Task goal >> The listing below must be repeated word for word, with its images excluded.
-- START Extracted material --
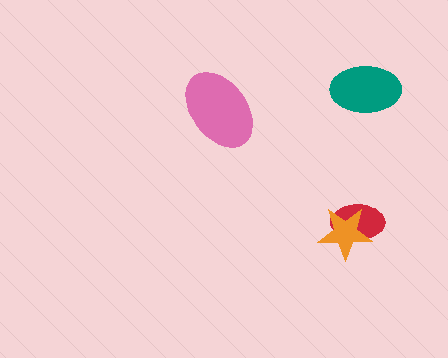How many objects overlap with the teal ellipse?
0 objects overlap with the teal ellipse.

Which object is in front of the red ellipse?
The orange star is in front of the red ellipse.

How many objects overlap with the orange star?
1 object overlaps with the orange star.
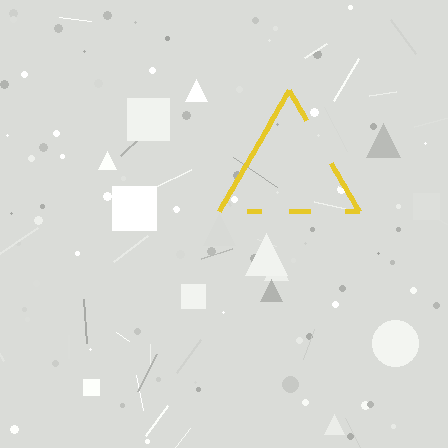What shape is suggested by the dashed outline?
The dashed outline suggests a triangle.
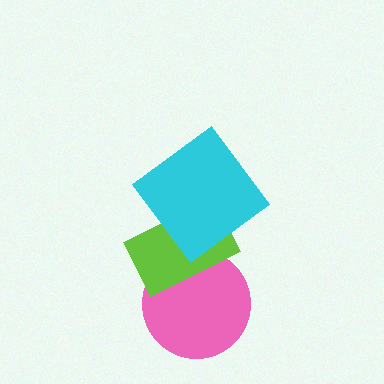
-- END Extracted material --
The completed task >>
How many objects overlap with the teal ellipse?
0 objects overlap with the teal ellipse.

Which object is in front of the red ellipse?
The orange star is in front of the red ellipse.

How many objects overlap with the orange star?
1 object overlaps with the orange star.
What shape is suggested by the dashed outline?
The dashed outline suggests a triangle.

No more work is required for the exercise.